> **DATA SUPPLIED**:
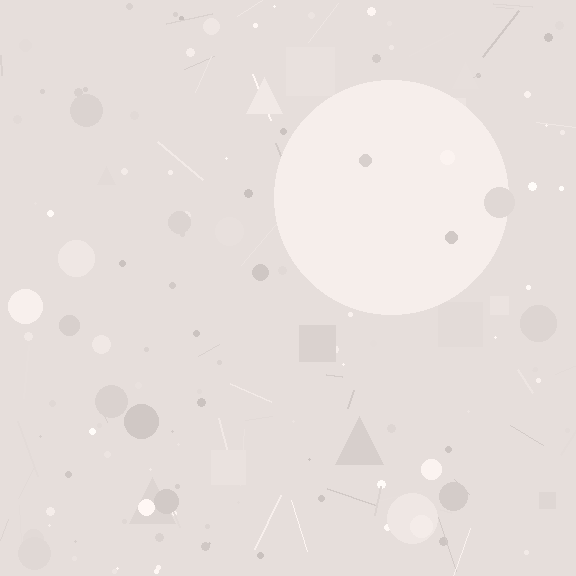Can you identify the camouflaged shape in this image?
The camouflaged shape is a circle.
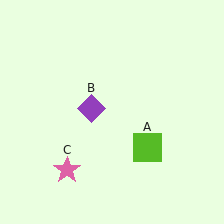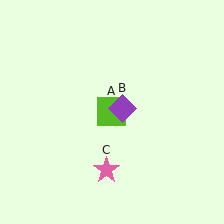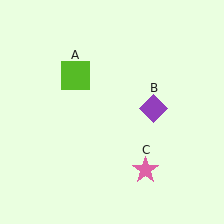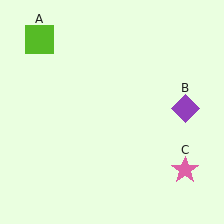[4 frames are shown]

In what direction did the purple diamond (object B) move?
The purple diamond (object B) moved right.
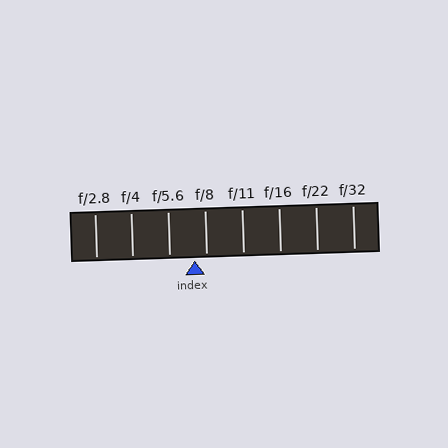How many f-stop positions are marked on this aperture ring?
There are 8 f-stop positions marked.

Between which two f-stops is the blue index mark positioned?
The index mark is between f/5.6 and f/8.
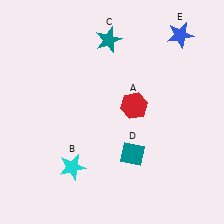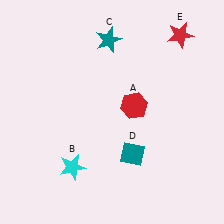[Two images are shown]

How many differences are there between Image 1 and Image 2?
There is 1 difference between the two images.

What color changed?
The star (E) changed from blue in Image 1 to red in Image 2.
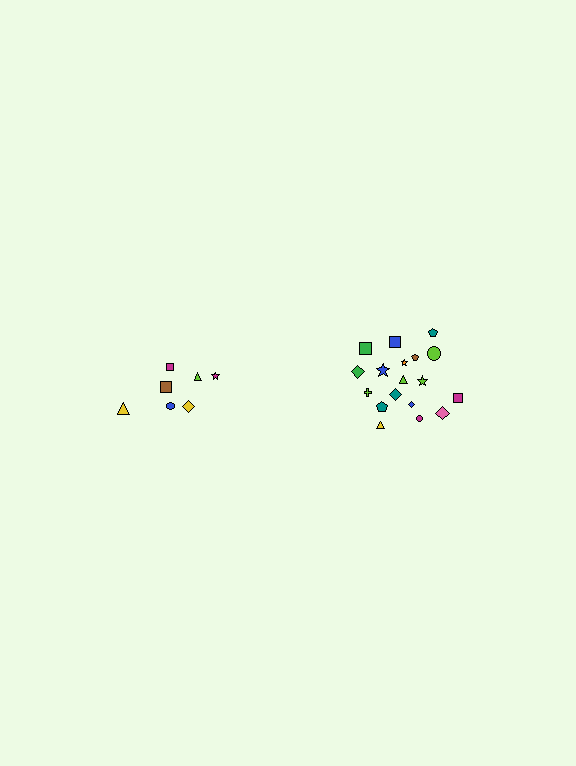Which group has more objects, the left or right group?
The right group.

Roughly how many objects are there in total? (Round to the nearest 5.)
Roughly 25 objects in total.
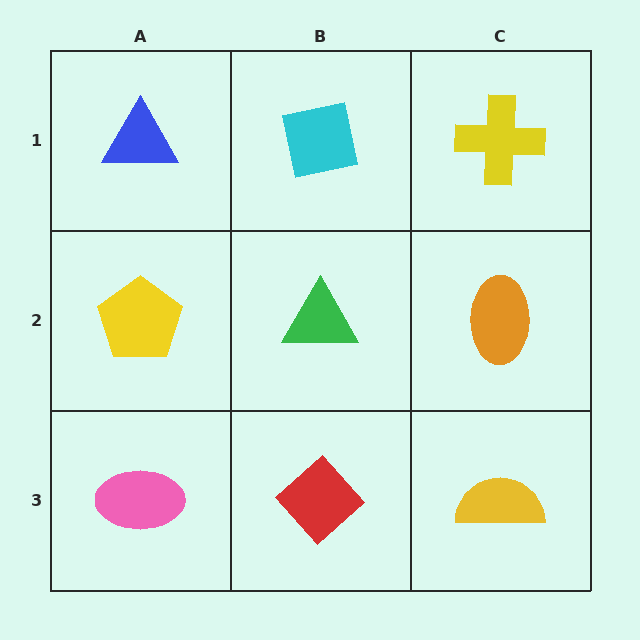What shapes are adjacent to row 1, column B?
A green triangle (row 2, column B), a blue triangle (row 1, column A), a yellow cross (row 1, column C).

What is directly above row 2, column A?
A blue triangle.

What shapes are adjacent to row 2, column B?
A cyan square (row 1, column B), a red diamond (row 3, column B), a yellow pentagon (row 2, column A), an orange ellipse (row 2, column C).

> **WHAT THE TASK REQUIRES**:
Reproduce the material above in full and without alteration, but skip all pictures.

> **OUTPUT**:
Can you identify the camouflaged shape in this image?
The camouflaged shape is a circle.
[4 frames are shown]

In what direction did the purple diamond (object B) move?
The purple diamond (object B) moved right.
How many f-stop positions are marked on this aperture ring?
There are 8 f-stop positions marked.

Between which two f-stops is the blue index mark positioned?
The index mark is between f/5.6 and f/8.
[Two images are shown]

How many differences are there between Image 1 and Image 2?
There is 1 difference between the two images.

What color changed?
The star (E) changed from blue in Image 1 to red in Image 2.
Which group has more objects, the left or right group?
The right group.

Roughly how many objects are there in total? (Round to the nearest 5.)
Roughly 25 objects in total.
What shapes are adjacent to row 1, column B?
A green triangle (row 2, column B), a blue triangle (row 1, column A), a yellow cross (row 1, column C).

What is directly above row 2, column A?
A blue triangle.

What shapes are adjacent to row 2, column B?
A cyan square (row 1, column B), a red diamond (row 3, column B), a yellow pentagon (row 2, column A), an orange ellipse (row 2, column C).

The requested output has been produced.